* START EXTRACTED DATA *

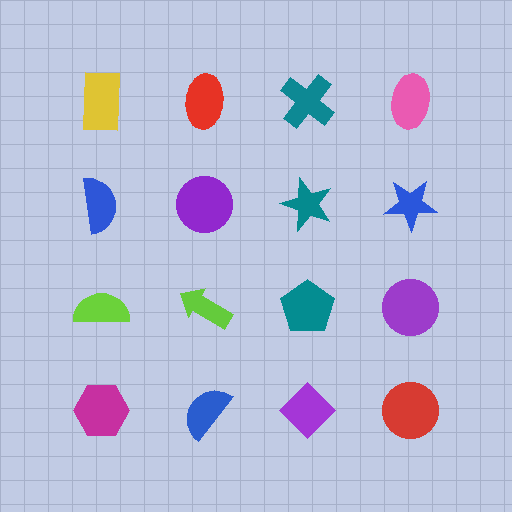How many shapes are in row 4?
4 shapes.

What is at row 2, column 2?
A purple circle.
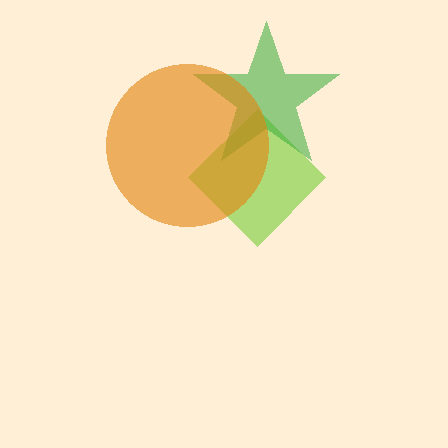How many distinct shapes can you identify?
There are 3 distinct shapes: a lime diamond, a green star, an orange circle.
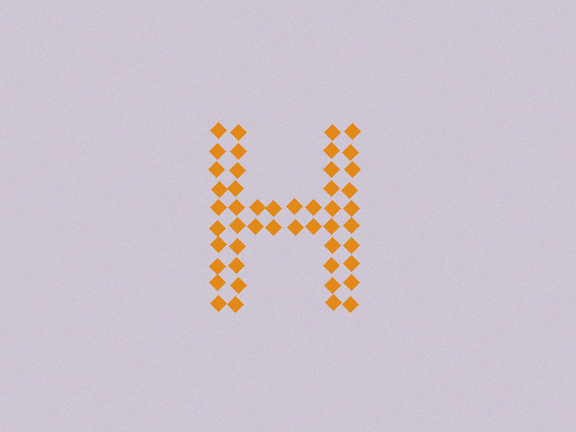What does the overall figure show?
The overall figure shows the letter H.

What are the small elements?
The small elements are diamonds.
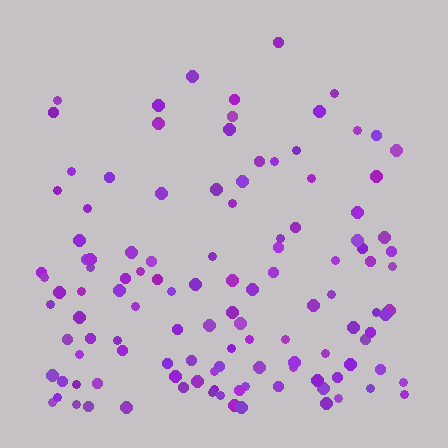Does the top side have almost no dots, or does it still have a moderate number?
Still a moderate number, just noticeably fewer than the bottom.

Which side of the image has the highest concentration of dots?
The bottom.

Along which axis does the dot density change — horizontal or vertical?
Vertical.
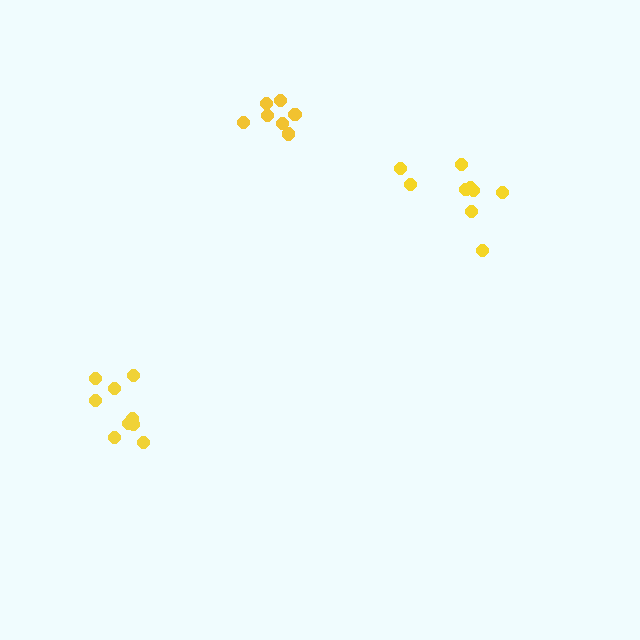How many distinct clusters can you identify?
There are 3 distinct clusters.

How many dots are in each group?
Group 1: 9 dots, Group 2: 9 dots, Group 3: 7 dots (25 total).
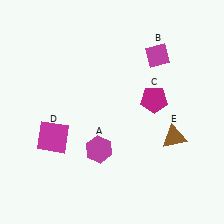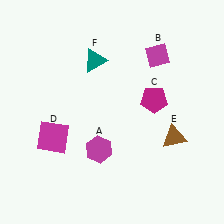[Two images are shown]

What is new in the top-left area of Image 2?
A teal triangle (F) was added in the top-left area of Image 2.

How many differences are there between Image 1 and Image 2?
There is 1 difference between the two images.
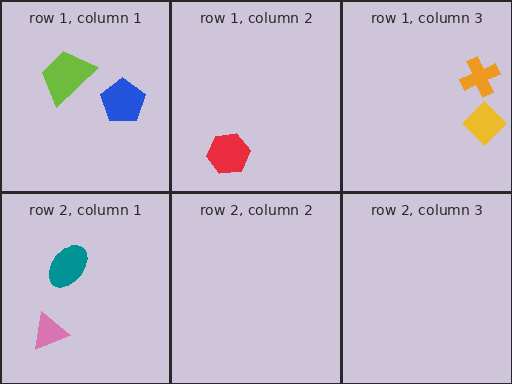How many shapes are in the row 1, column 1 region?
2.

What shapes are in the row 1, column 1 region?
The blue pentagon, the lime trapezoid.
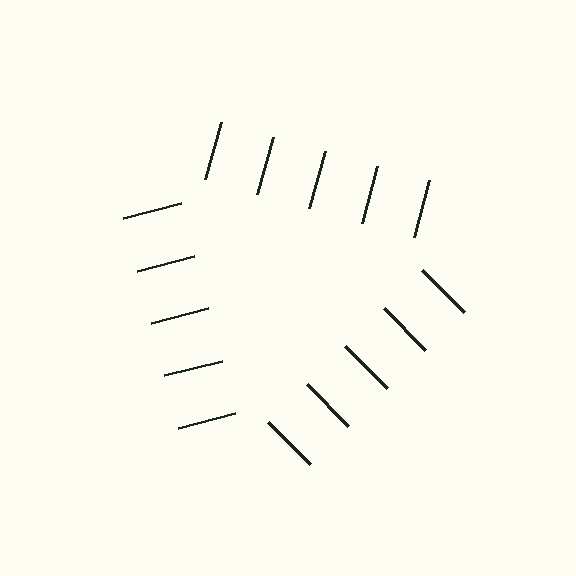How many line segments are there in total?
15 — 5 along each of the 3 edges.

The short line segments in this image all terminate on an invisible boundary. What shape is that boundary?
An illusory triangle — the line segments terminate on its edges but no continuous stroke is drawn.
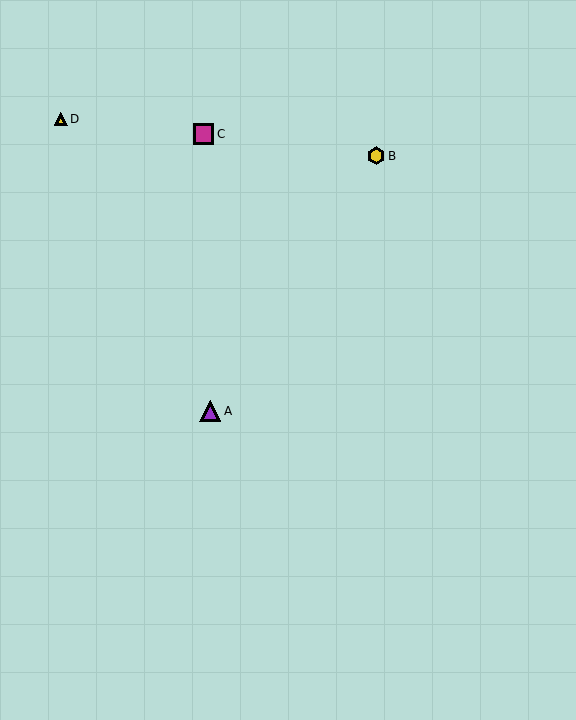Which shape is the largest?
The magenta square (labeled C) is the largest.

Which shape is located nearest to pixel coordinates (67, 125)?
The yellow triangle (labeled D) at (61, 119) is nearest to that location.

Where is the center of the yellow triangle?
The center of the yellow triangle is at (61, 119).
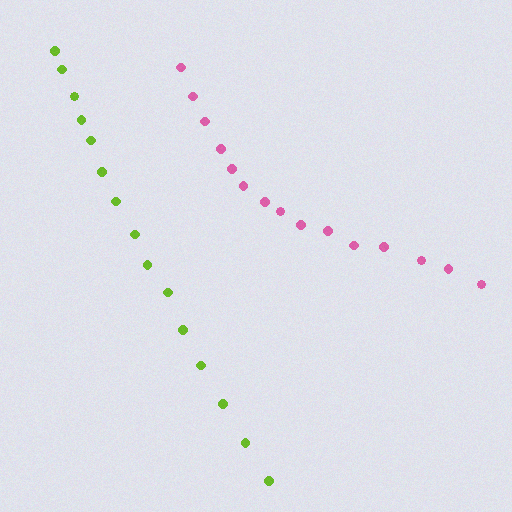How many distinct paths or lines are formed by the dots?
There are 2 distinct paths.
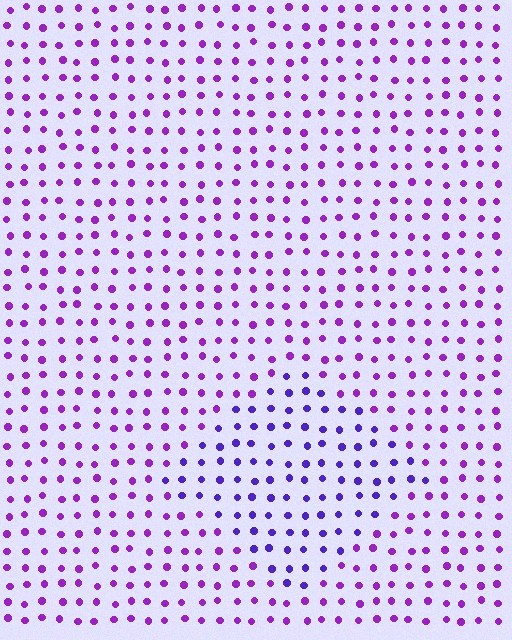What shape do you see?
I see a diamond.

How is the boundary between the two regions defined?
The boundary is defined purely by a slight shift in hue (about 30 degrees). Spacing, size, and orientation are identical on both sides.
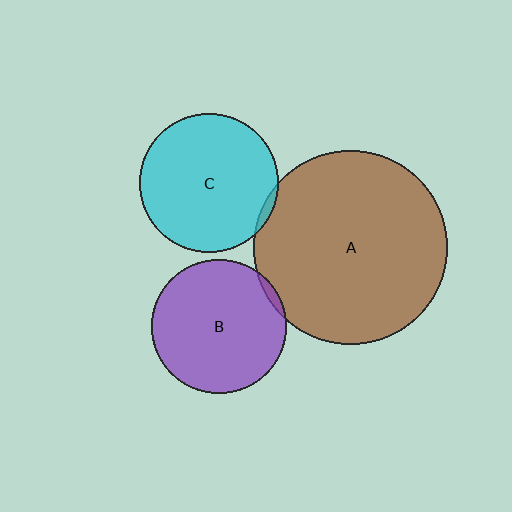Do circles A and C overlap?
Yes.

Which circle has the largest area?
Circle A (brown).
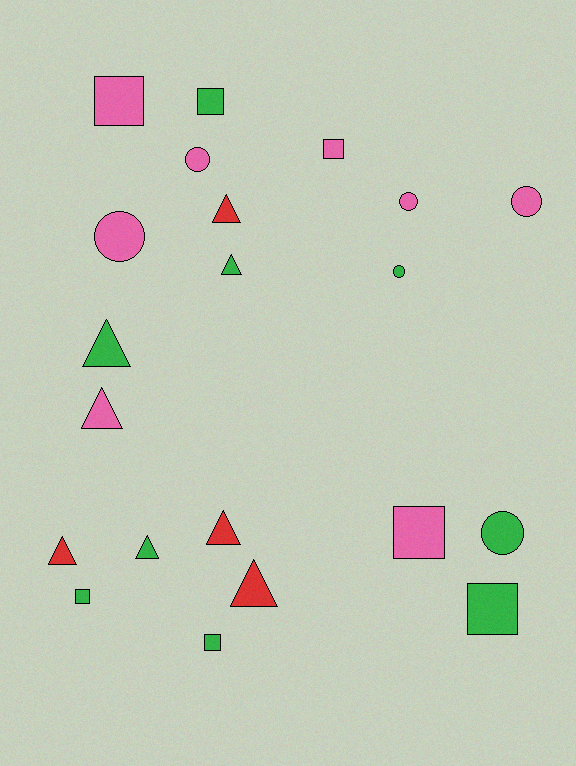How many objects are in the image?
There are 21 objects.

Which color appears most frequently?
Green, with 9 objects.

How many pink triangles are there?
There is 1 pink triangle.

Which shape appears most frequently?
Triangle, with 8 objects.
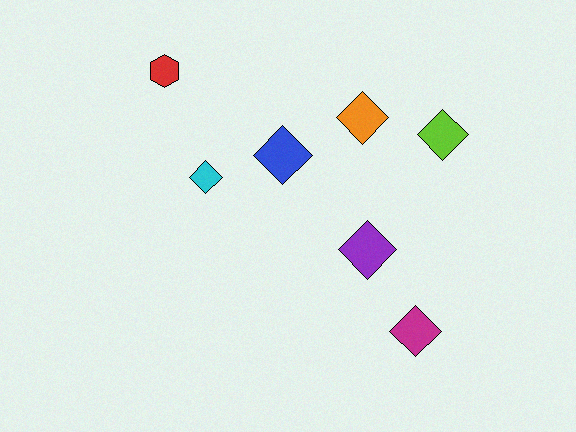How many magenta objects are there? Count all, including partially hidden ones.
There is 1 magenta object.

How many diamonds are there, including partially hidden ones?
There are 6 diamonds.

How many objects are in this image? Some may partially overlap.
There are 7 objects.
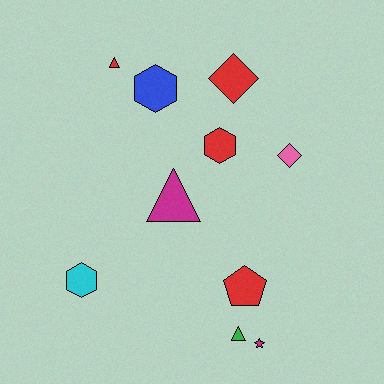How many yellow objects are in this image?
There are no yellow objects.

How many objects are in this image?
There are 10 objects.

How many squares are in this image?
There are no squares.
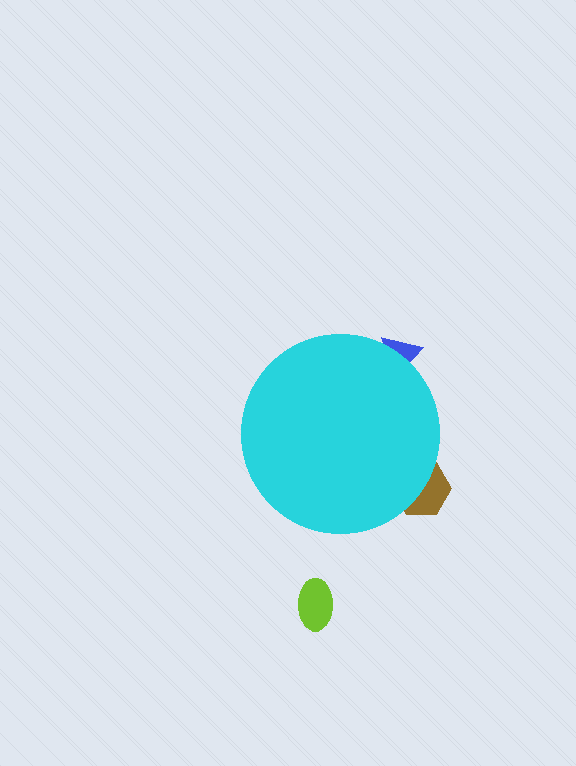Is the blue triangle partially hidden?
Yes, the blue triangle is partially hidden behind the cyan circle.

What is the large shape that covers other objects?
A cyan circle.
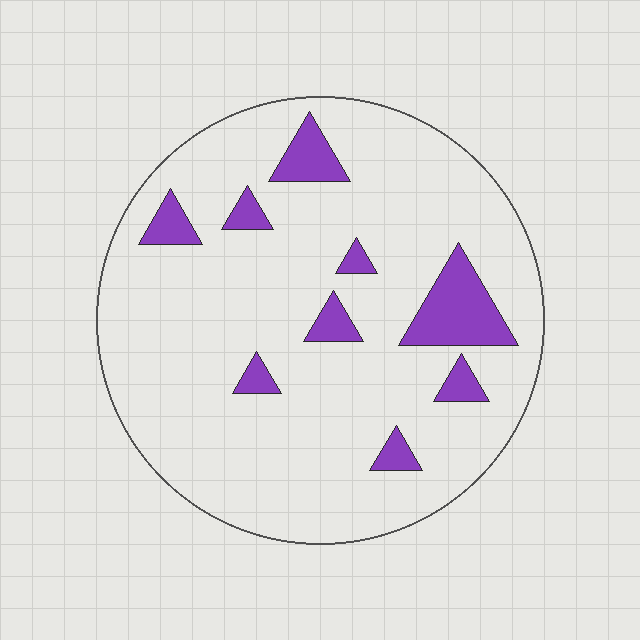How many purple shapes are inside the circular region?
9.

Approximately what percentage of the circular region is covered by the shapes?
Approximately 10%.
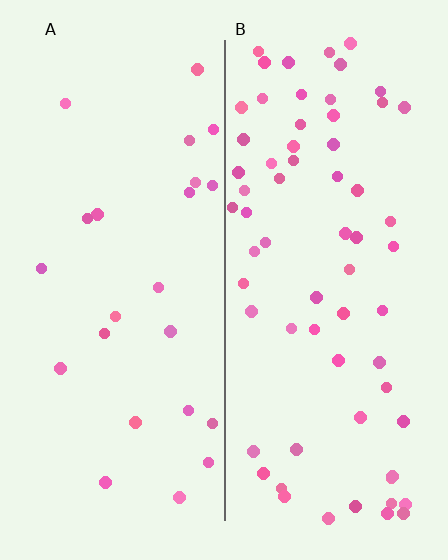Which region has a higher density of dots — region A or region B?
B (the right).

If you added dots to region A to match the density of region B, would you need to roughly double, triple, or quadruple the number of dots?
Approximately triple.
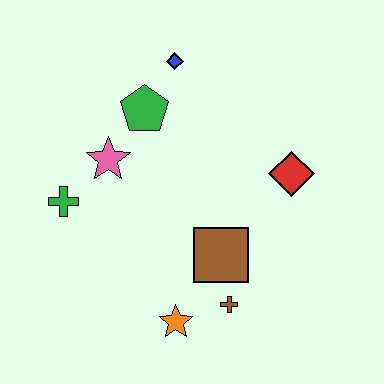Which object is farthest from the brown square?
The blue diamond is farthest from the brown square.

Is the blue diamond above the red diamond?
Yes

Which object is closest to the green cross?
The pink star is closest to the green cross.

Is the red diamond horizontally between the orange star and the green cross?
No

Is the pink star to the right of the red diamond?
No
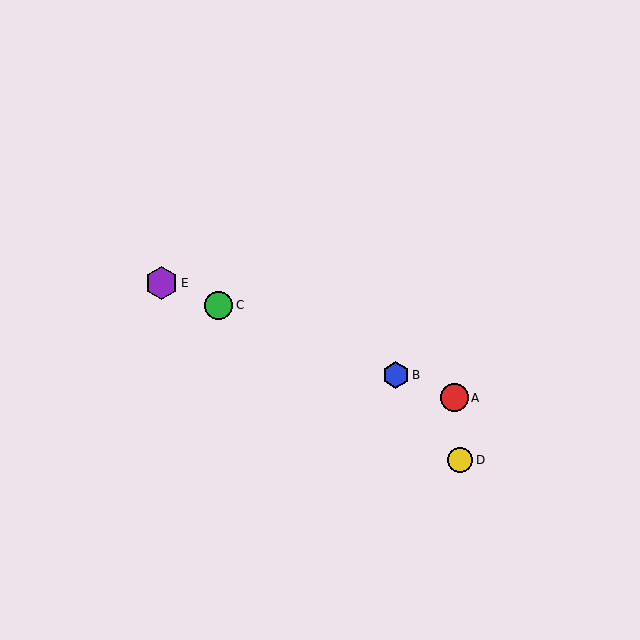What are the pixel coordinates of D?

* END EXTRACTED DATA *

◆ TASK DETAILS
Starting from the line where "Approximately what percentage" appears, copy every line through the end of the material, both ends included, but no pictures.

◆ TASK RESPONSE
Approximately what percentage of the circular region is covered by the shapes?
Approximately 10%.
Which region has a higher density of dots — region A or region B?
B (the right).

If you added dots to region A to match the density of region B, would you need to roughly double, triple, or quadruple the number of dots?
Approximately triple.
Which object is farthest from the brown square?
The blue diamond is farthest from the brown square.

Is the blue diamond above the red diamond?
Yes

Which object is closest to the green cross?
The pink star is closest to the green cross.

Is the red diamond horizontally between the orange star and the green cross?
No

Is the pink star to the right of the red diamond?
No
What are the pixel coordinates of D?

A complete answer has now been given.